▶ [Given problem] In your copy, leave out the pictures and repeat the entries below exactly.

▶ [Raw data]
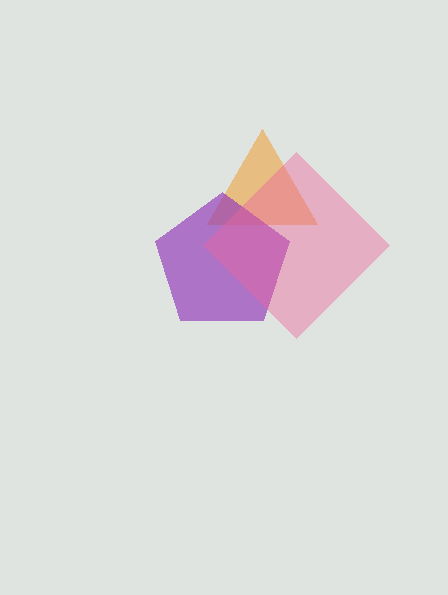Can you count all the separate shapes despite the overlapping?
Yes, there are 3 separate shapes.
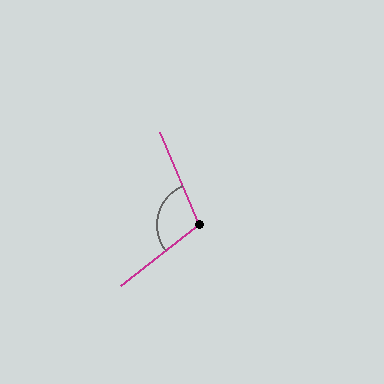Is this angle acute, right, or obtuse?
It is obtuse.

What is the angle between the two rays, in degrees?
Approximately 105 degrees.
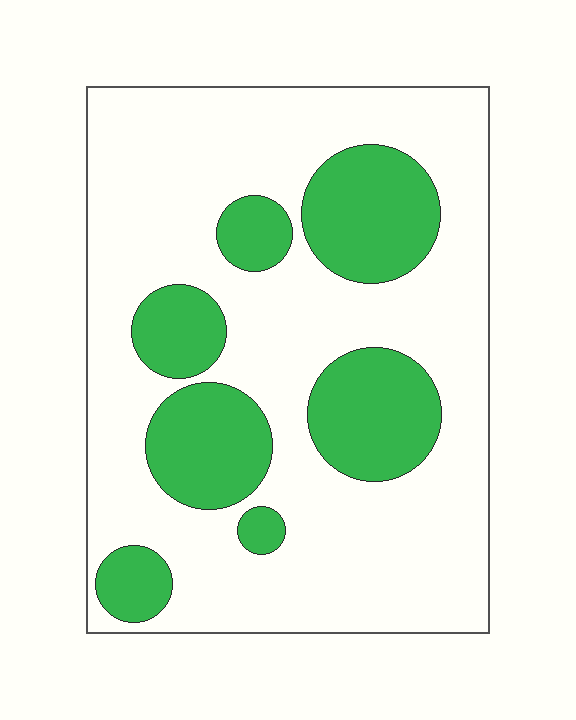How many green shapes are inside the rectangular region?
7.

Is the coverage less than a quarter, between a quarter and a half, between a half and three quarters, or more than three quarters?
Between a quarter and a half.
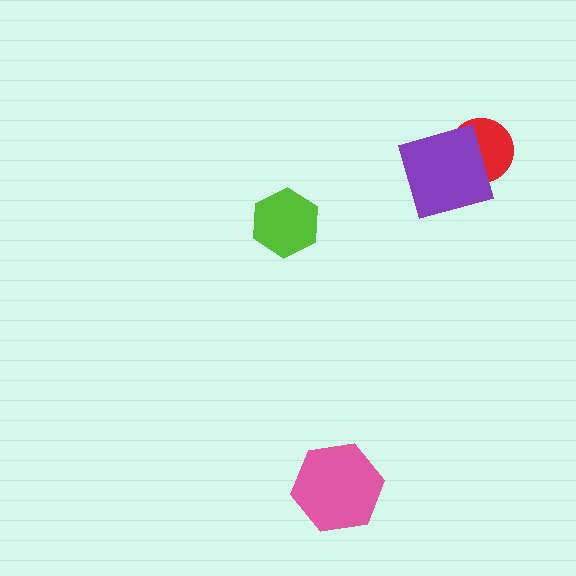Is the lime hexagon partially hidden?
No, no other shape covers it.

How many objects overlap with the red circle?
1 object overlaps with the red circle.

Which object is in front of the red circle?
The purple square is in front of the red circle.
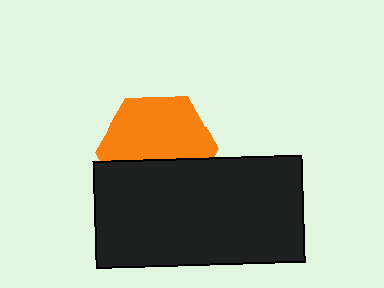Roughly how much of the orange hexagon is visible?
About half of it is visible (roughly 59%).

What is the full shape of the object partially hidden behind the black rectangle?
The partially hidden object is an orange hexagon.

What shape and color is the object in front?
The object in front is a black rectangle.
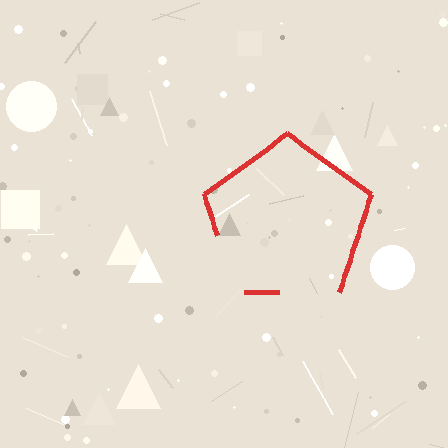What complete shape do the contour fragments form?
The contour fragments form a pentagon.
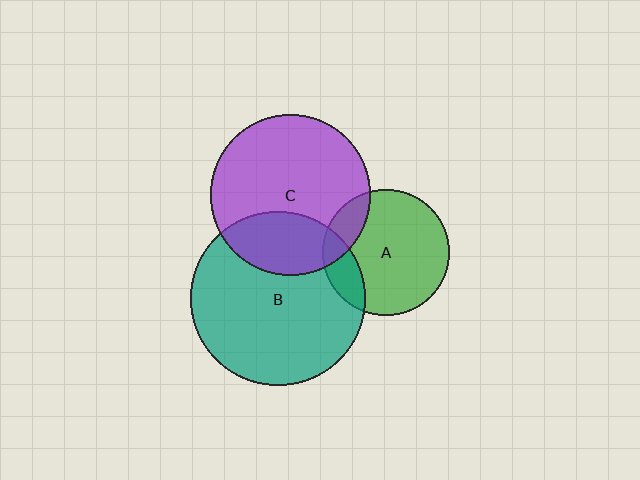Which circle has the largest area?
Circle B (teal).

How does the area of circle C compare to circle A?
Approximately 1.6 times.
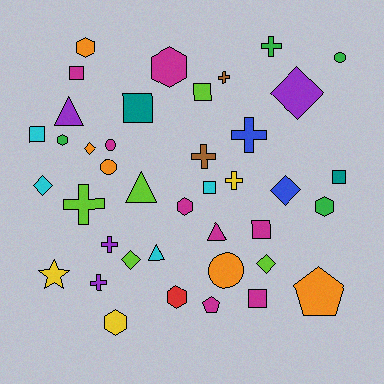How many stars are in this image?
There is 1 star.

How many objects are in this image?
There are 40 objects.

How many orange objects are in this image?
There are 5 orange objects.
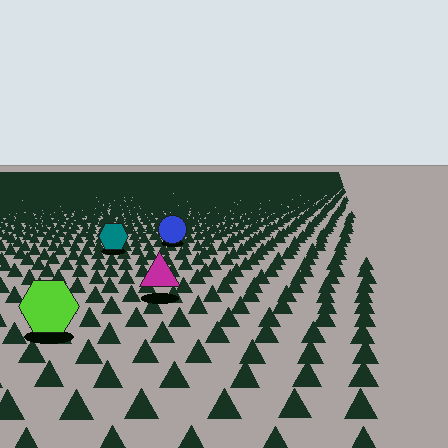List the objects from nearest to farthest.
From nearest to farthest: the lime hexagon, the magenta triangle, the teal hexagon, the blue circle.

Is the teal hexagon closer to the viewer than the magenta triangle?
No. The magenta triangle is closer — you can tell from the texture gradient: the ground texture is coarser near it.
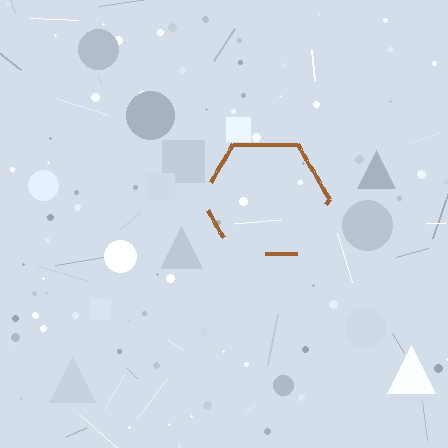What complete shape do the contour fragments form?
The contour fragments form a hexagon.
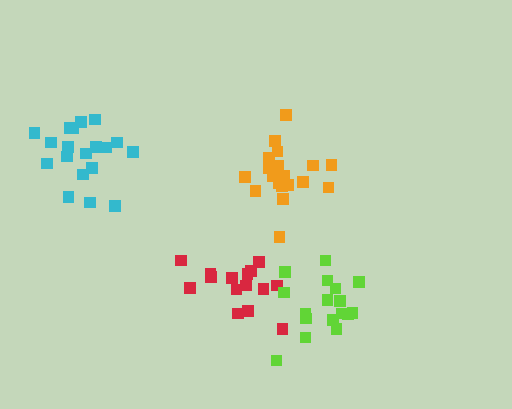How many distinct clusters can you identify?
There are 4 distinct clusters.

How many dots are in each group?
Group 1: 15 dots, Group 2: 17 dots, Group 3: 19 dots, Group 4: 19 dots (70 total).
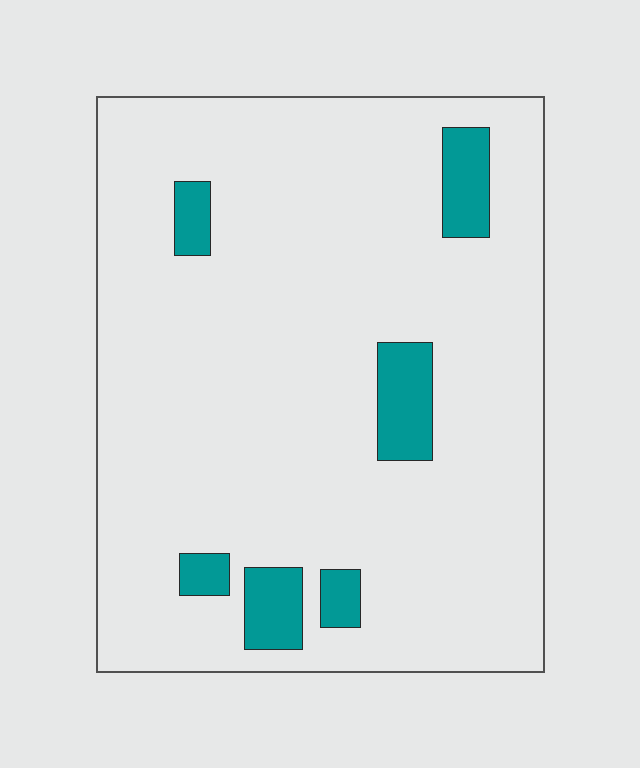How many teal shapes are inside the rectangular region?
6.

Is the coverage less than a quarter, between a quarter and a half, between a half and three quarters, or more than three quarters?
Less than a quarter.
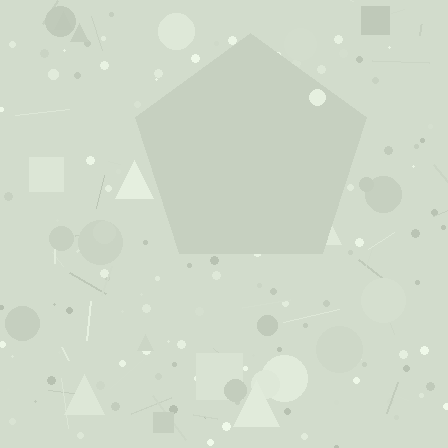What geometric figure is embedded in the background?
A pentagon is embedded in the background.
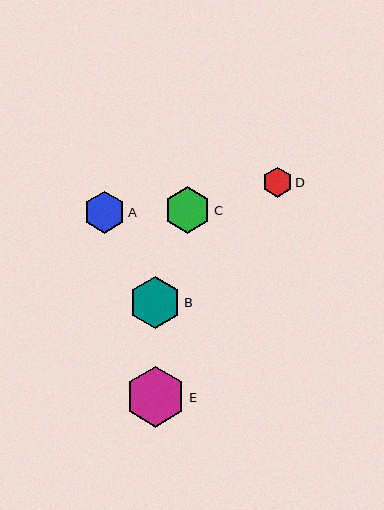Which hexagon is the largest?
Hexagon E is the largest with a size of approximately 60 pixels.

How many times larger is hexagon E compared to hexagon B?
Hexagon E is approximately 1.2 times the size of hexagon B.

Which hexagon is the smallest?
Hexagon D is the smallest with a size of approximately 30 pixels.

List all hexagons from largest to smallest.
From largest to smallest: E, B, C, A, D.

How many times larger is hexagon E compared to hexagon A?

▶ [Written solution]
Can you count all the separate shapes despite the overlapping?
Yes, there are 3 separate shapes.
Is this angle acute, right, or obtuse?
It is obtuse.

What is the angle between the two rays, in degrees?
Approximately 105 degrees.
How many green shapes are inside the rectangular region?
7.

Is the coverage less than a quarter, between a quarter and a half, between a half and three quarters, or more than three quarters?
Between a quarter and a half.
Is the lime hexagon partially hidden?
No, no other shape covers it.

How many objects overlap with the red circle?
1 object overlaps with the red circle.

Which object is in front of the red circle?
The purple square is in front of the red circle.
Roughly how much of the orange hexagon is visible?
About half of it is visible (roughly 59%).

What is the full shape of the object partially hidden behind the black rectangle?
The partially hidden object is an orange hexagon.

What shape and color is the object in front?
The object in front is a black rectangle.
What complete shape do the contour fragments form?
The contour fragments form a pentagon.
Which circle has the largest area?
Circle B (teal).

How does the area of circle C compare to circle A?
Approximately 1.6 times.
How many stars are in this image?
There is 1 star.

How many objects are in this image?
There are 40 objects.

How many orange objects are in this image?
There are 5 orange objects.
List the objects from nearest to farthest.
From nearest to farthest: the lime hexagon, the magenta triangle, the teal hexagon, the blue circle.

Is the teal hexagon closer to the viewer than the magenta triangle?
No. The magenta triangle is closer — you can tell from the texture gradient: the ground texture is coarser near it.
What complete shape do the contour fragments form?
The contour fragments form a hexagon.
How many distinct clusters can you identify?
There are 4 distinct clusters.

How many dots are in each group?
Group 1: 15 dots, Group 2: 17 dots, Group 3: 19 dots, Group 4: 19 dots (70 total).
How many teal shapes are inside the rectangular region?
6.

Is the coverage less than a quarter, between a quarter and a half, between a half and three quarters, or more than three quarters?
Less than a quarter.
What geometric figure is embedded in the background?
A pentagon is embedded in the background.
Which hexagon is the largest?
Hexagon E is the largest with a size of approximately 60 pixels.

How many times larger is hexagon E compared to hexagon B?
Hexagon E is approximately 1.2 times the size of hexagon B.

Which hexagon is the smallest?
Hexagon D is the smallest with a size of approximately 30 pixels.

List all hexagons from largest to smallest.
From largest to smallest: E, B, C, A, D.

How many times larger is hexagon E compared to hexagon A?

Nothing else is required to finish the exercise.